Short task: Copy the data precisely, character for character, and leave out every picture.

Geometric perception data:
%%
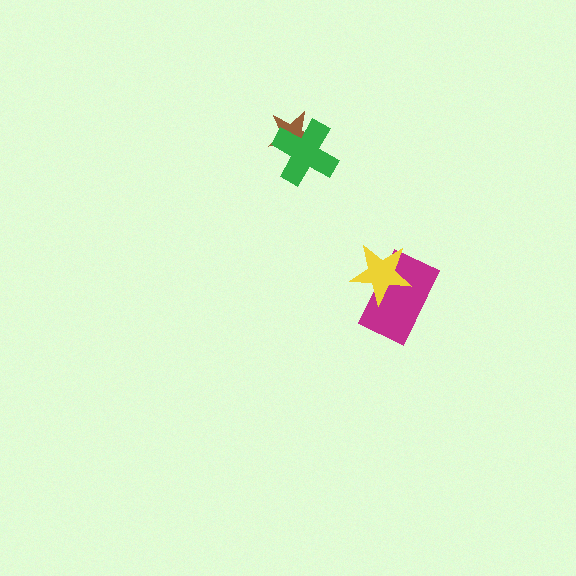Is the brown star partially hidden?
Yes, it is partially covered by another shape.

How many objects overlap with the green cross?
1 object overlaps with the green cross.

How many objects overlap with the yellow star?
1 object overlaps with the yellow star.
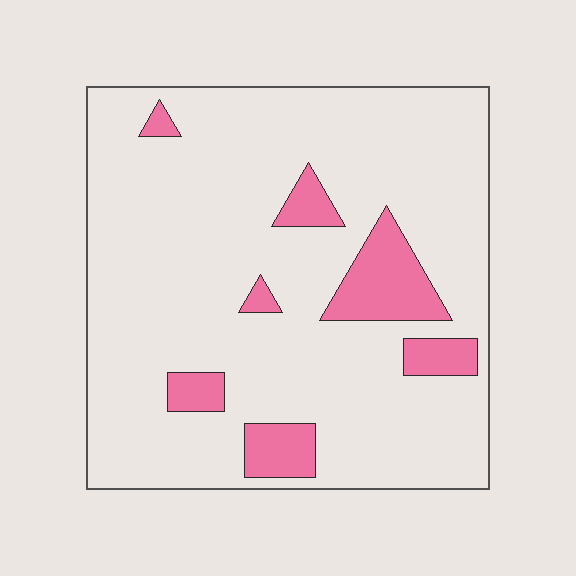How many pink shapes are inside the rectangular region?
%%
Reply to the task:
Is the brown star partially hidden?
Yes, it is partially covered by another shape.

How many objects overlap with the green cross?
1 object overlaps with the green cross.

How many objects overlap with the yellow star?
1 object overlaps with the yellow star.
How many pink shapes are inside the rectangular region?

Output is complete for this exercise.